[Records from a collection]
::::

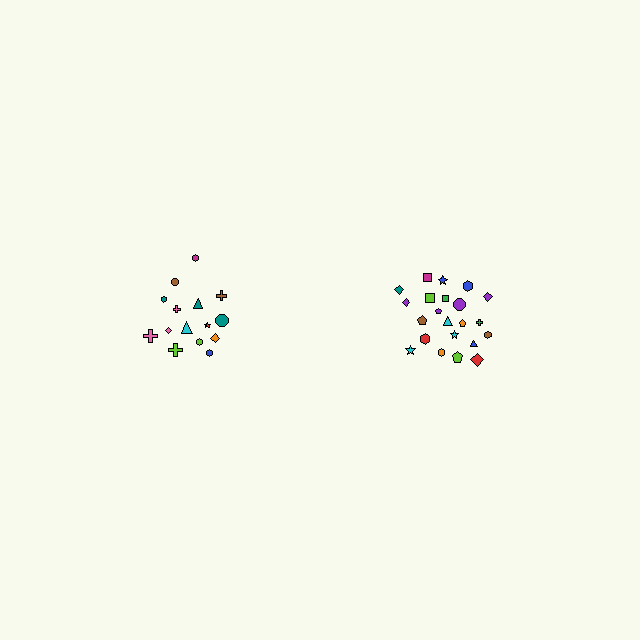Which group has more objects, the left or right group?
The right group.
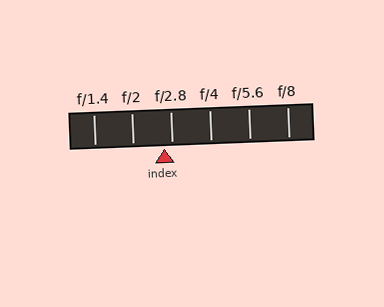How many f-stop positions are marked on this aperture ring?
There are 6 f-stop positions marked.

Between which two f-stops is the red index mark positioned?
The index mark is between f/2 and f/2.8.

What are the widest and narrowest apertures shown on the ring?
The widest aperture shown is f/1.4 and the narrowest is f/8.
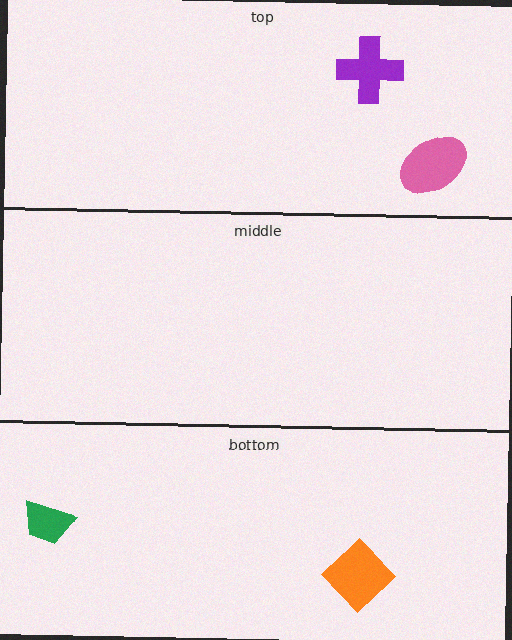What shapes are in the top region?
The pink ellipse, the purple cross.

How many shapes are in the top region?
2.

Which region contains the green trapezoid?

::::

### TASK DETAILS
Output the data above without changes, apart from leaving out the pictures.

### SOLVED PROBLEM
Which group has more objects, the left or right group?
The right group.
How many f-stop positions are marked on this aperture ring?
There are 6 f-stop positions marked.

Between which two f-stops is the red index mark positioned?
The index mark is between f/2 and f/2.8.

What are the widest and narrowest apertures shown on the ring?
The widest aperture shown is f/1.4 and the narrowest is f/8.
What shapes are in the top region?
The pink ellipse, the purple cross.

How many shapes are in the top region?
2.

Which region contains the green trapezoid?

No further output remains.